BEGIN Exercise data
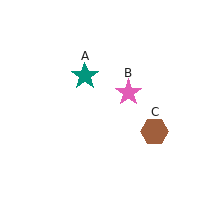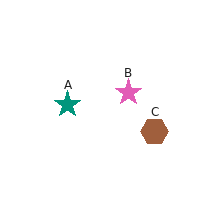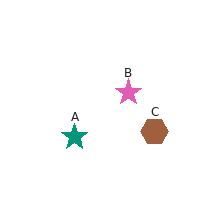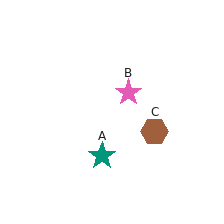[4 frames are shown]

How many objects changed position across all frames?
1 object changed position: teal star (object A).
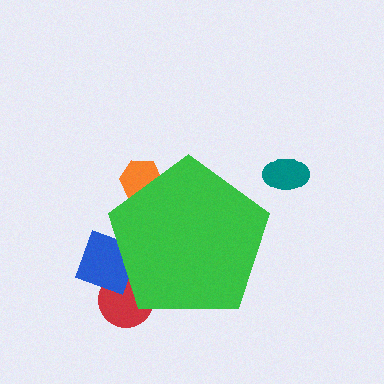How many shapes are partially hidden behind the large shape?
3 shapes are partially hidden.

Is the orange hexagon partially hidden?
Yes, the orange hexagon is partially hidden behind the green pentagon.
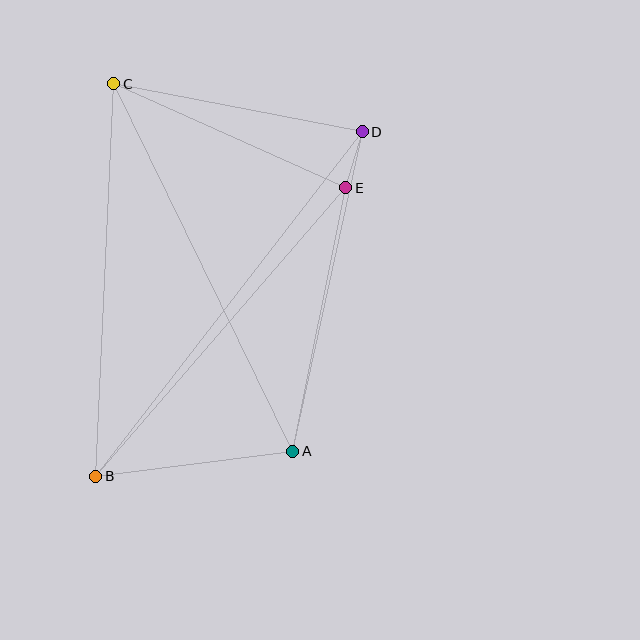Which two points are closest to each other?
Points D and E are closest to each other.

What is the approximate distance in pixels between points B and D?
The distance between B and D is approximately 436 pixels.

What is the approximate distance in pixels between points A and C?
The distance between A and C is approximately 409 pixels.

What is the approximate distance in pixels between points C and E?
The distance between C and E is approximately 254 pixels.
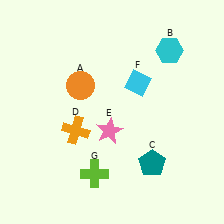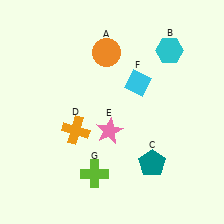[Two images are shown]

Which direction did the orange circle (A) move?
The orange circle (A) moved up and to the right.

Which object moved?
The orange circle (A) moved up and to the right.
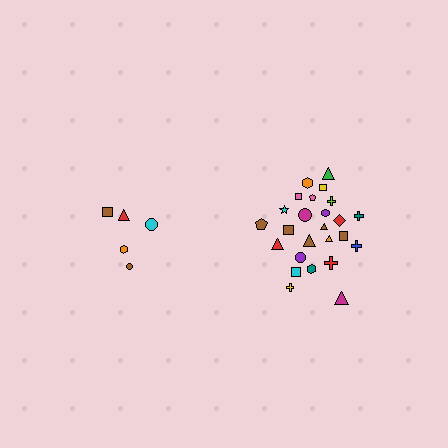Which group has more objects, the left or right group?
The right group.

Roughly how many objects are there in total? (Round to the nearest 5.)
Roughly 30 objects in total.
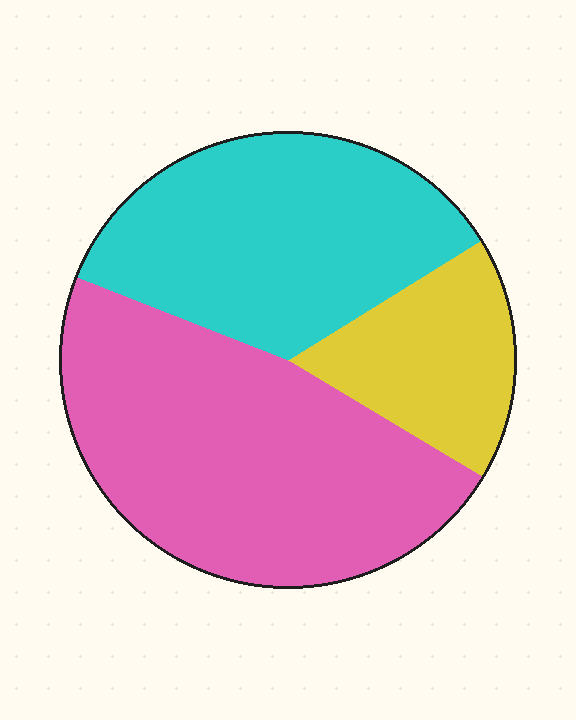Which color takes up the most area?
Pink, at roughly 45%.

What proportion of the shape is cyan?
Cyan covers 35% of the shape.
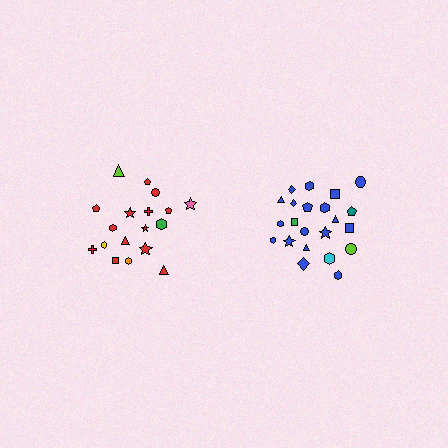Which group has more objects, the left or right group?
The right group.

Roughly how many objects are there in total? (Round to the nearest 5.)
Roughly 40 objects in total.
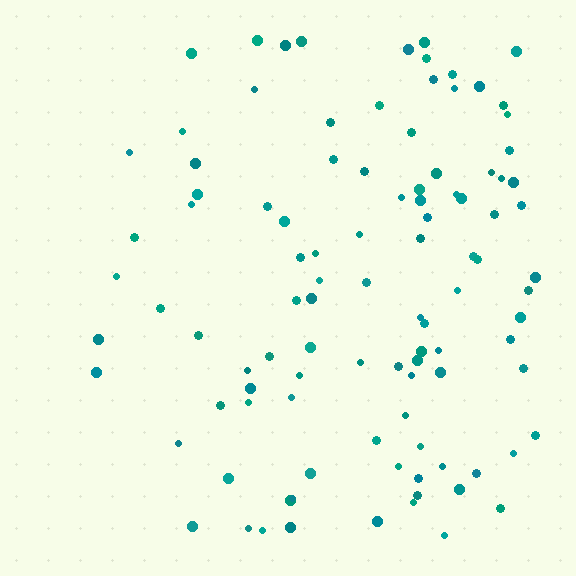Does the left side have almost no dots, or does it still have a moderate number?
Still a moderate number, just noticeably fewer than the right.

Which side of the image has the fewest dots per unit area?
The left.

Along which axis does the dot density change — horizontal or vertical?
END Exercise data
*Requirements*.
Copy every record above exactly, leaving out any pictures.

*Exercise result*.
[4 frames are shown]

How many objects changed position across all frames?
1 object changed position: teal star (object A).
How many shapes are partially hidden behind the large shape?
3 shapes are partially hidden.

Is the orange hexagon partially hidden?
Yes, the orange hexagon is partially hidden behind the green pentagon.
Which two points are closest to each other?
Points D and E are closest to each other.

What is the approximate distance in pixels between points B and D?
The distance between B and D is approximately 436 pixels.

What is the approximate distance in pixels between points A and C?
The distance between A and C is approximately 409 pixels.

What is the approximate distance in pixels between points C and E?
The distance between C and E is approximately 254 pixels.
[Two images are shown]

Which direction did the orange circle (A) move?
The orange circle (A) moved up and to the right.

Which object moved?
The orange circle (A) moved up and to the right.
Which group has more objects, the left or right group?
The right group.

Roughly how many objects are there in total? (Round to the nearest 5.)
Roughly 30 objects in total.
Which color takes up the most area?
Pink, at roughly 45%.

What proportion of the shape is cyan?
Cyan covers 35% of the shape.
Which group has more objects, the left or right group?
The right group.

Roughly how many objects are there in total? (Round to the nearest 5.)
Roughly 40 objects in total.
Does the left side have almost no dots, or does it still have a moderate number?
Still a moderate number, just noticeably fewer than the right.

Which side of the image has the fewest dots per unit area?
The left.

Along which axis does the dot density change — horizontal or vertical?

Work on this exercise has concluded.